>>>

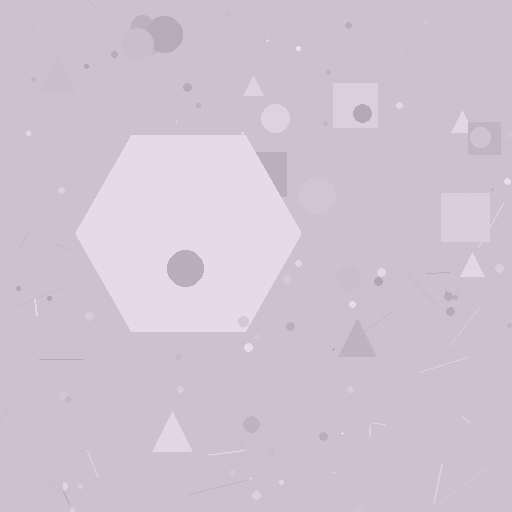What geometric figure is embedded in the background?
A hexagon is embedded in the background.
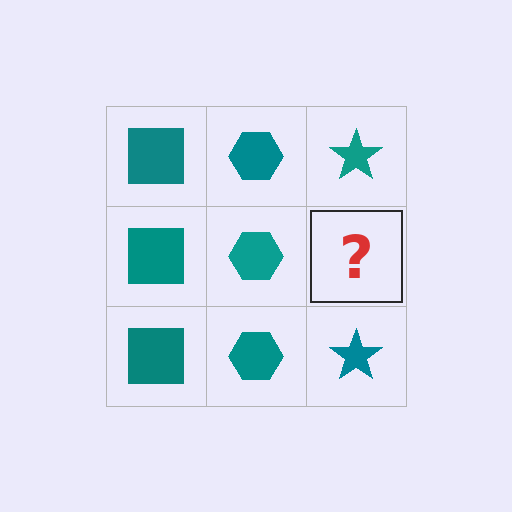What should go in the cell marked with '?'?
The missing cell should contain a teal star.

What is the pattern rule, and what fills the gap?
The rule is that each column has a consistent shape. The gap should be filled with a teal star.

<<<

● **WRITTEN PROBLEM**
Transcribe all of the material exactly, leaving out whatever pictures it contains.

● **WRITTEN RESPONSE**
What geometric figure is embedded in the background?
A hexagon is embedded in the background.
What should go in the cell marked with '?'?
The missing cell should contain a teal star.

What is the pattern rule, and what fills the gap?
The rule is that each column has a consistent shape. The gap should be filled with a teal star.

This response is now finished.